-------- Items --------
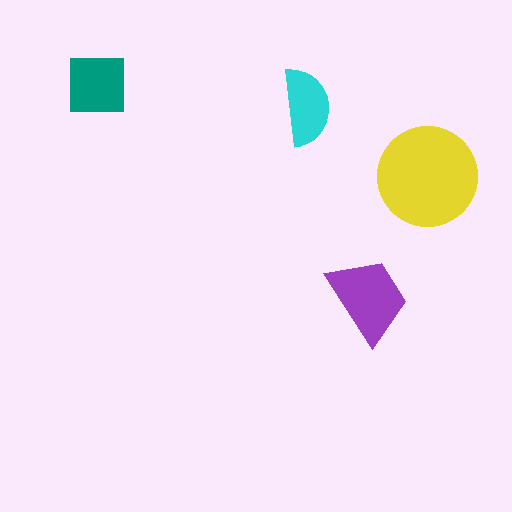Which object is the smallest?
The cyan semicircle.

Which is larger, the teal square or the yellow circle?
The yellow circle.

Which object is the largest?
The yellow circle.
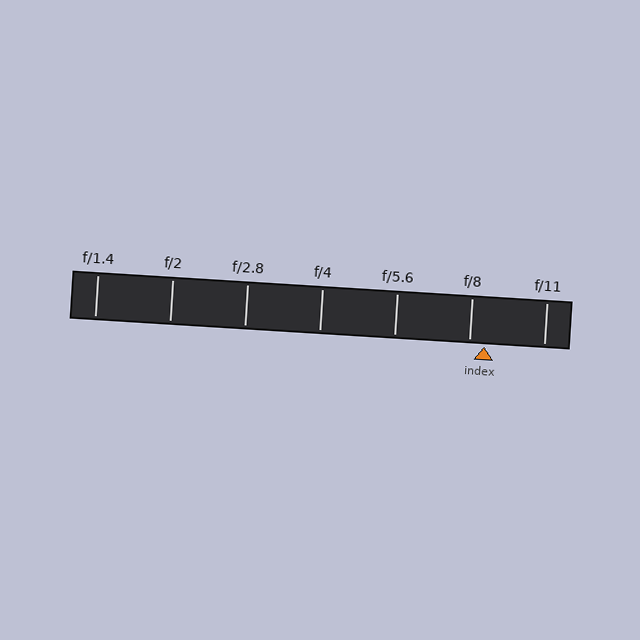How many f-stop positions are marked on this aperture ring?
There are 7 f-stop positions marked.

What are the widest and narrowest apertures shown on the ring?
The widest aperture shown is f/1.4 and the narrowest is f/11.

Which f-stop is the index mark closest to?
The index mark is closest to f/8.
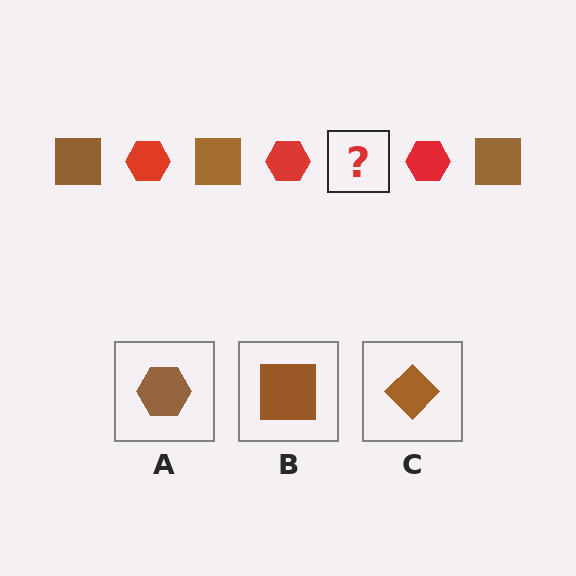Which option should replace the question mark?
Option B.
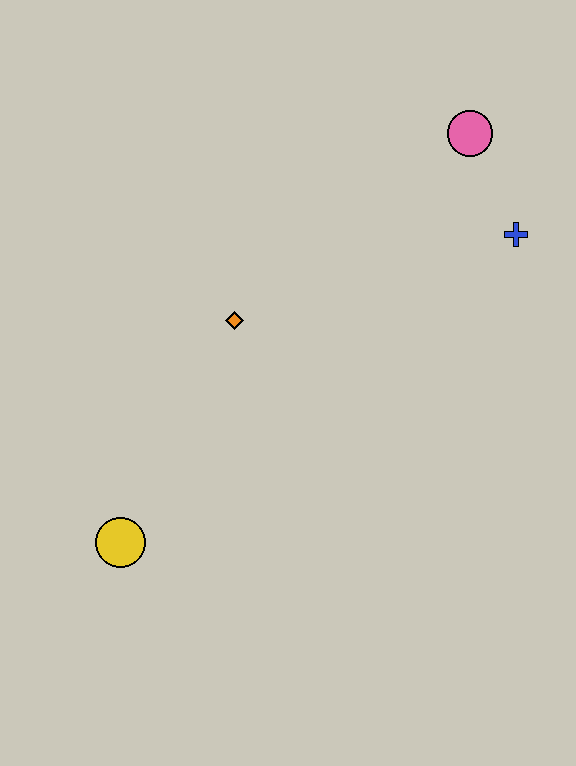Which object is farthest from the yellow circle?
The pink circle is farthest from the yellow circle.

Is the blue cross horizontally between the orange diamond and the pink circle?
No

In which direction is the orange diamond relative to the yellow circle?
The orange diamond is above the yellow circle.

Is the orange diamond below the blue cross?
Yes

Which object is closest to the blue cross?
The pink circle is closest to the blue cross.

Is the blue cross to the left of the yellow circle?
No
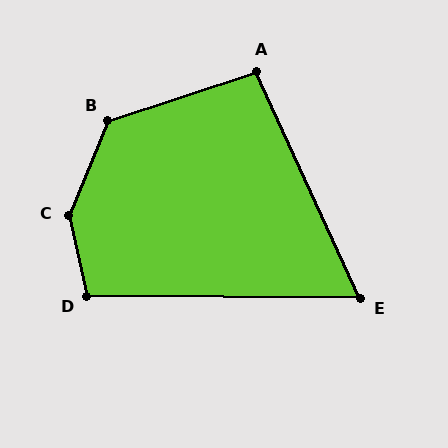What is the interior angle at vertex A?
Approximately 97 degrees (obtuse).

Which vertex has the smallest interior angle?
E, at approximately 65 degrees.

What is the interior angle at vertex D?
Approximately 103 degrees (obtuse).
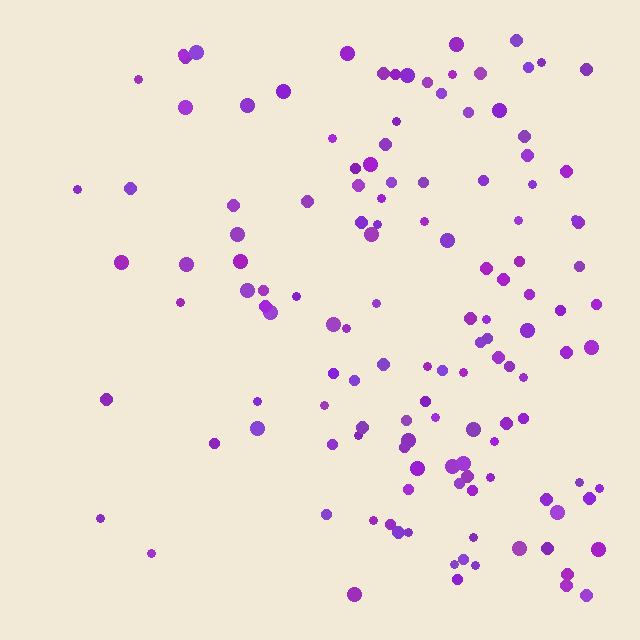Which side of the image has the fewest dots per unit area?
The left.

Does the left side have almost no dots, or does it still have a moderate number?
Still a moderate number, just noticeably fewer than the right.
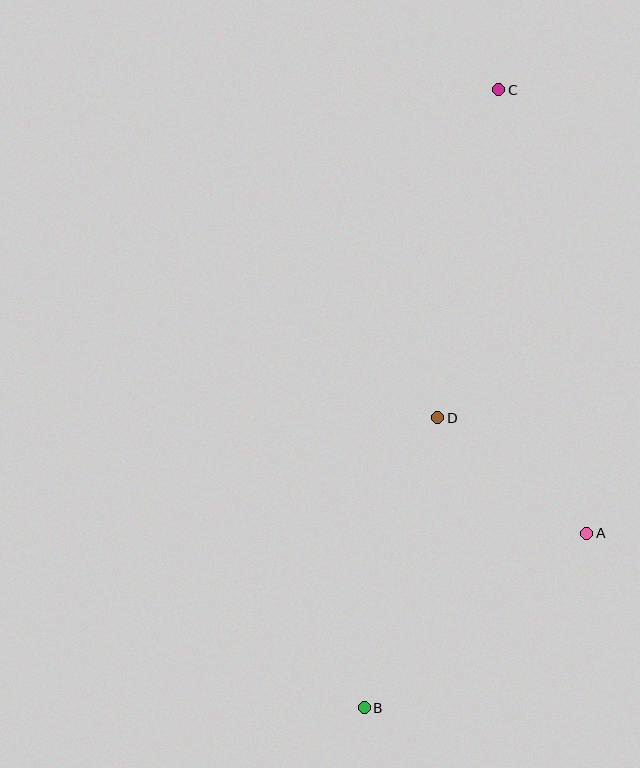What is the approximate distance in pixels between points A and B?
The distance between A and B is approximately 283 pixels.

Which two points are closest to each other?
Points A and D are closest to each other.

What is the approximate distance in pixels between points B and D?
The distance between B and D is approximately 299 pixels.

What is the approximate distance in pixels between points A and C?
The distance between A and C is approximately 452 pixels.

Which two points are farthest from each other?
Points B and C are farthest from each other.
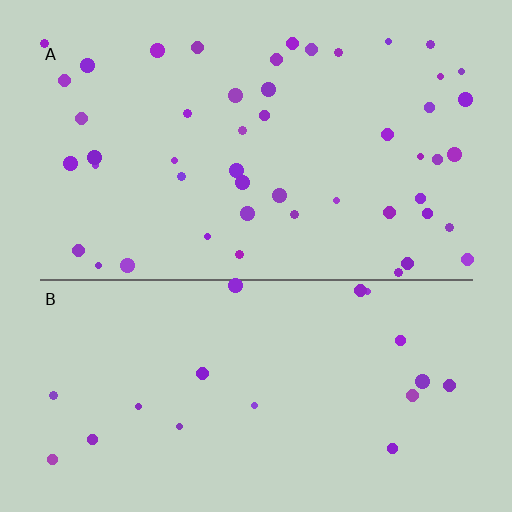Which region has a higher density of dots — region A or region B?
A (the top).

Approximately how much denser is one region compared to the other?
Approximately 2.6× — region A over region B.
--------
Using the records above, output their complete text exactly, minus any images.

Which object is the smallest?
The cyan semicircle.

Which is larger, the teal square or the yellow circle?
The yellow circle.

Which object is the largest?
The yellow circle.
How many f-stop positions are marked on this aperture ring?
There are 7 f-stop positions marked.

What are the widest and narrowest apertures shown on the ring?
The widest aperture shown is f/1.4 and the narrowest is f/11.

Which f-stop is the index mark closest to?
The index mark is closest to f/8.
Which option should replace the question mark?
Option B.
Which object is farthest from the yellow circle?
The pink circle is farthest from the yellow circle.

Is the blue cross horizontally between the orange diamond and the pink circle?
No

In which direction is the orange diamond relative to the yellow circle?
The orange diamond is above the yellow circle.

Is the orange diamond below the blue cross?
Yes

Which object is closest to the blue cross?
The pink circle is closest to the blue cross.

Is the blue cross to the left of the yellow circle?
No
What is the interior angle at vertex A?
Approximately 97 degrees (obtuse).

Which vertex has the smallest interior angle?
E, at approximately 65 degrees.

What is the interior angle at vertex D?
Approximately 103 degrees (obtuse).
Which side of the image has the fewest dots per unit area?
The left.

Does the left side have almost no dots, or does it still have a moderate number?
Still a moderate number, just noticeably fewer than the right.
What is the approximate distance in pixels between points A and B?
The distance between A and B is approximately 283 pixels.

Which two points are closest to each other?
Points A and D are closest to each other.

What is the approximate distance in pixels between points B and D?
The distance between B and D is approximately 299 pixels.

What is the approximate distance in pixels between points A and C?
The distance between A and C is approximately 452 pixels.

Which two points are farthest from each other?
Points B and C are farthest from each other.
Which region has a higher density of dots — region A or region B?
A (the top).

Approximately how much denser is one region compared to the other?
Approximately 2.6× — region A over region B.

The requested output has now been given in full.